* _Challenge_:
Only the span from the line containing "How does the interior" down to the line containing "What shape is defined" is to be printed, exactly and inclusively, with pictures omitted.

* _Entries provided_:
—————

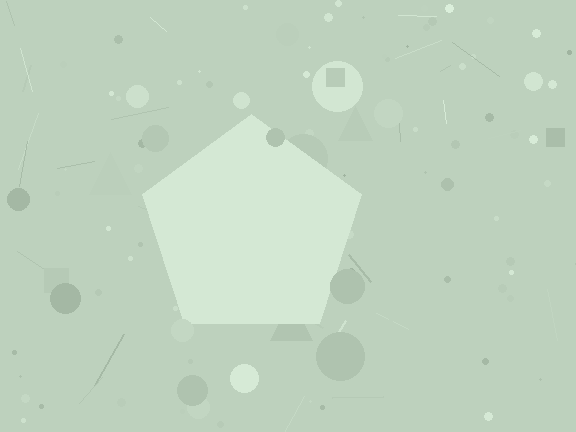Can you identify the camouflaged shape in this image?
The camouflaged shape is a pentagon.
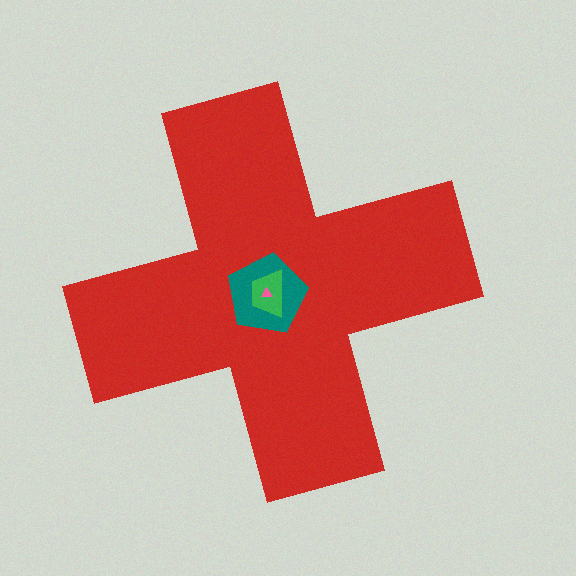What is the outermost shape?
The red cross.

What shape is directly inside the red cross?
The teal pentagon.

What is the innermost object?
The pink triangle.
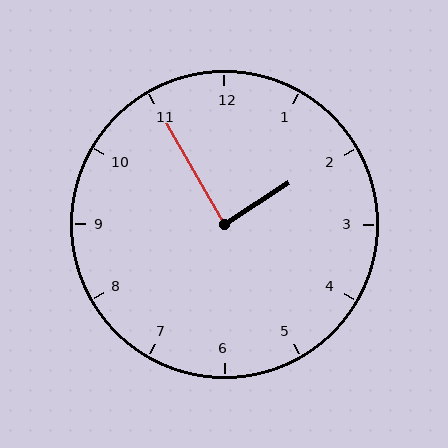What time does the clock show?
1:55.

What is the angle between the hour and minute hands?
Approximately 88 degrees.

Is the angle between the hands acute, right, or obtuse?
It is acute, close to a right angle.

—————

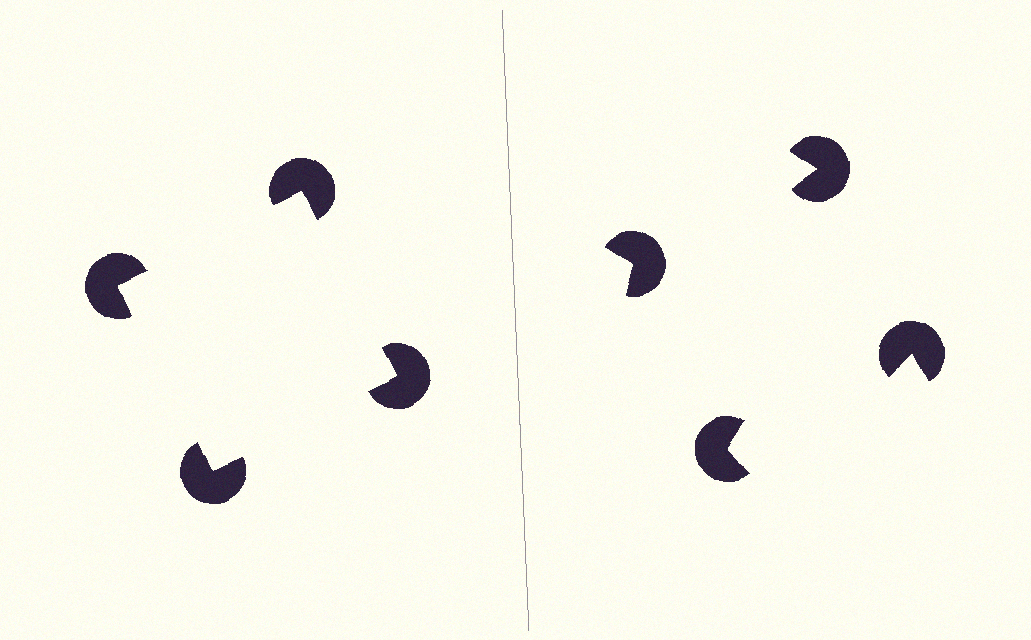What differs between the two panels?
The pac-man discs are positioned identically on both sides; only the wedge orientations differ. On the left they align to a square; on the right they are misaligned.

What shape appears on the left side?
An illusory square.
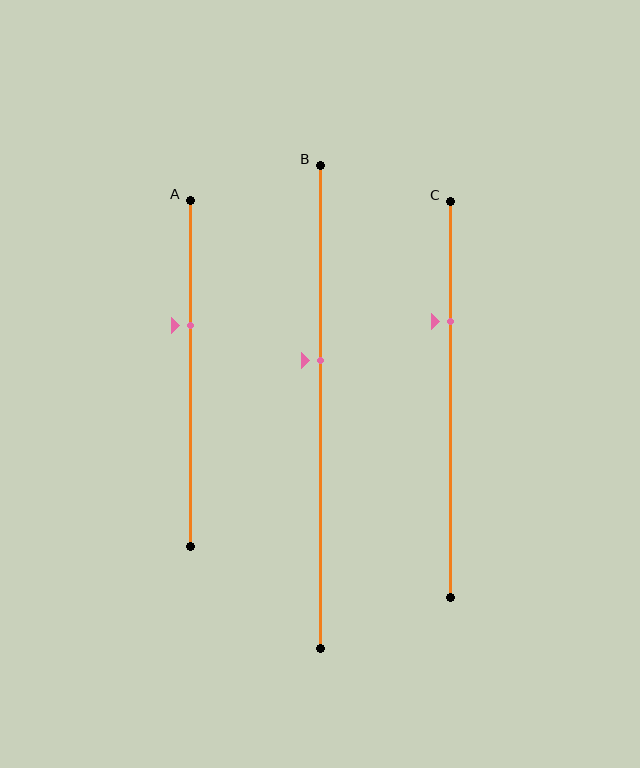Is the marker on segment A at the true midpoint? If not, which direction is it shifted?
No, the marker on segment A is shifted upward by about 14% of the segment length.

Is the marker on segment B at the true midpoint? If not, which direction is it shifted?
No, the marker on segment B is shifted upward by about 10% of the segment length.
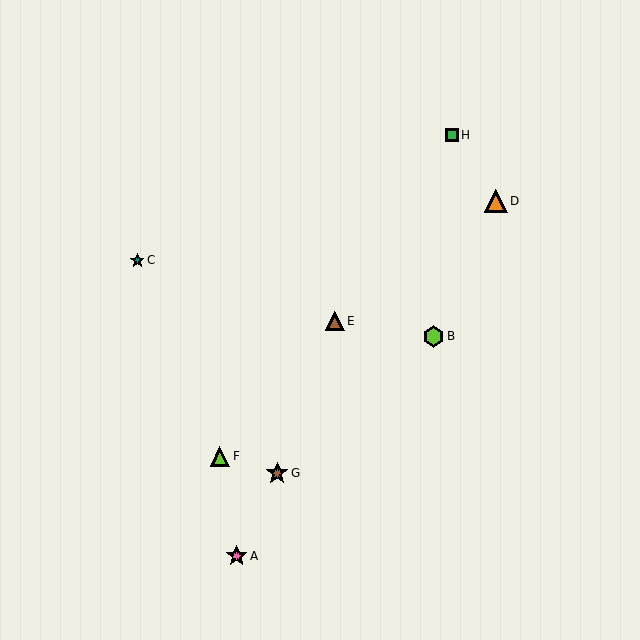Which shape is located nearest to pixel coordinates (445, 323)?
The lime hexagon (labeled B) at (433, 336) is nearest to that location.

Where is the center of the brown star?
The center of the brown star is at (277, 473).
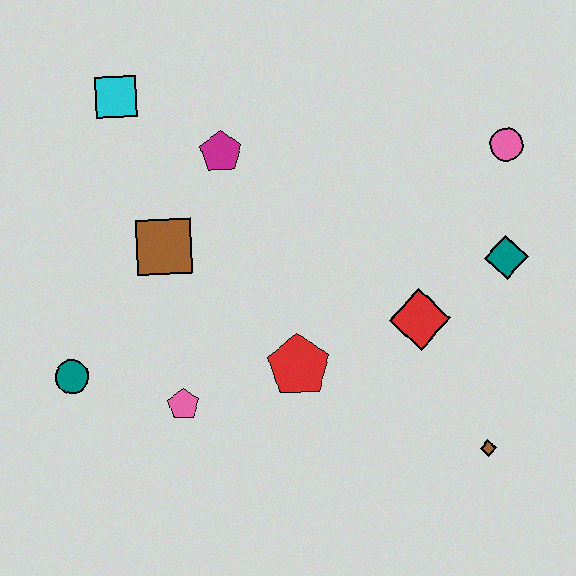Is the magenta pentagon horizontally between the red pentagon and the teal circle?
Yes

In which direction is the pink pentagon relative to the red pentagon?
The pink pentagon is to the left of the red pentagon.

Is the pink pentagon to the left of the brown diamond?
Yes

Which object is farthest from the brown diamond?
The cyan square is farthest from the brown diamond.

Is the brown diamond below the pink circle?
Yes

—————

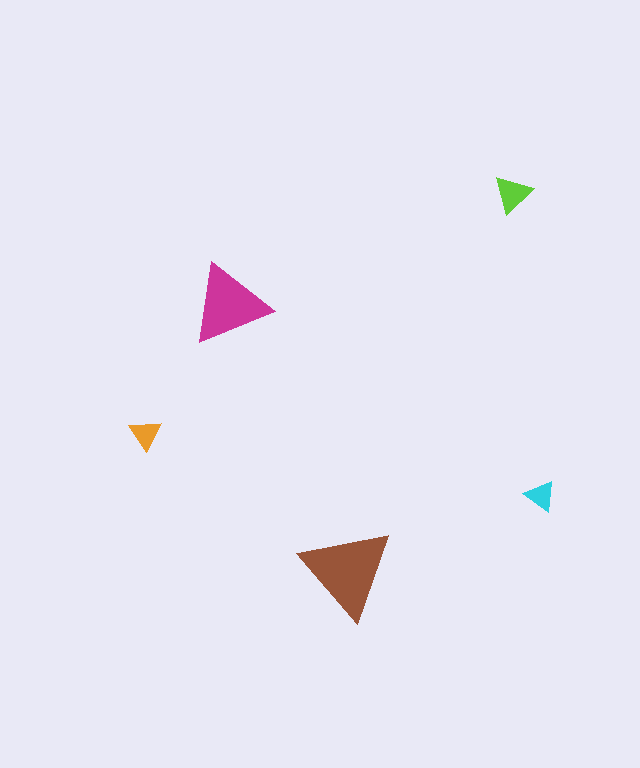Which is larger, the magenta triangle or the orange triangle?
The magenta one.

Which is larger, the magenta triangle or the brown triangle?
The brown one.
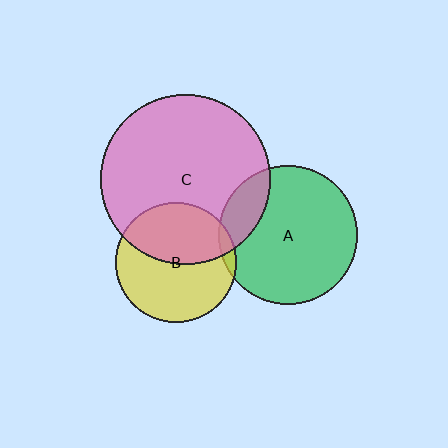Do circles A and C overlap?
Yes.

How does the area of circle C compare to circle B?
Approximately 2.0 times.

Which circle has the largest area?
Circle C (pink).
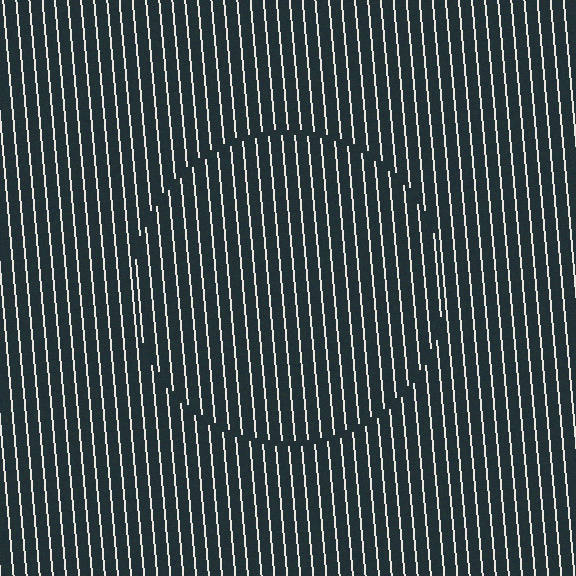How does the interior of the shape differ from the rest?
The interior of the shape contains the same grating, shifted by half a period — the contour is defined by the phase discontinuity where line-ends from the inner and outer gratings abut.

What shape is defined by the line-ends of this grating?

—————

* _Problem solution_:
How does the interior of the shape differ from the rest?
The interior of the shape contains the same grating, shifted by half a period — the contour is defined by the phase discontinuity where line-ends from the inner and outer gratings abut.

What shape is defined by the line-ends of this grating?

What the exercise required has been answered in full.